• Dataset excerpts:
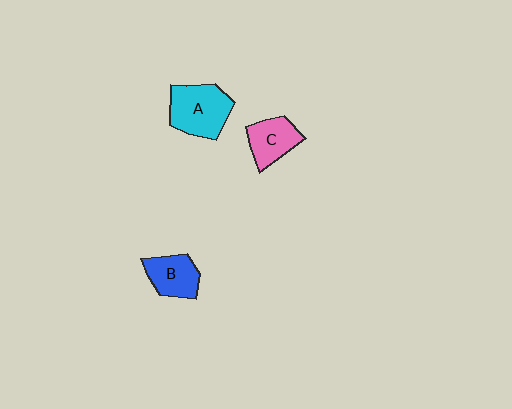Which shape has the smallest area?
Shape B (blue).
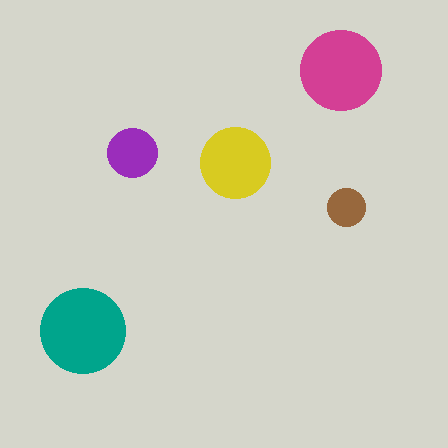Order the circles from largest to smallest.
the teal one, the magenta one, the yellow one, the purple one, the brown one.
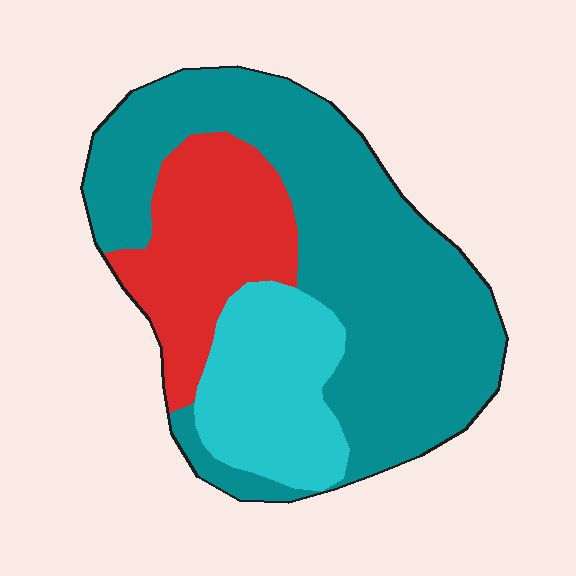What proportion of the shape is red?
Red takes up about one fifth (1/5) of the shape.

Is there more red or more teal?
Teal.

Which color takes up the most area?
Teal, at roughly 60%.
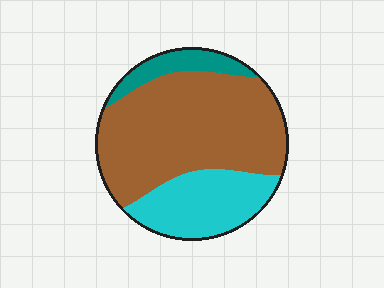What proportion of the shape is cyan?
Cyan covers 26% of the shape.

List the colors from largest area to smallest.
From largest to smallest: brown, cyan, teal.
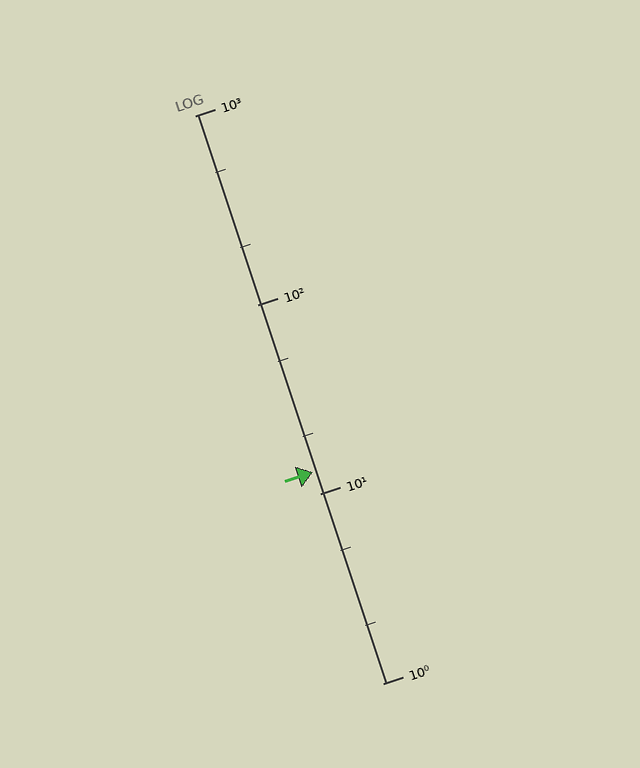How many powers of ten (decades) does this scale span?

• Exercise instructions: Pictures are left out; print exactly the lines from the one holding "Which color takes up the most area?" through the last line of the listing above, both included.

• Task response:
Which color takes up the most area?
Teal, at roughly 60%.
What proportion of the shape is cyan?
Cyan covers 26% of the shape.

List the colors from largest area to smallest.
From largest to smallest: brown, cyan, teal.
How many powers of ten (decades) does this scale span?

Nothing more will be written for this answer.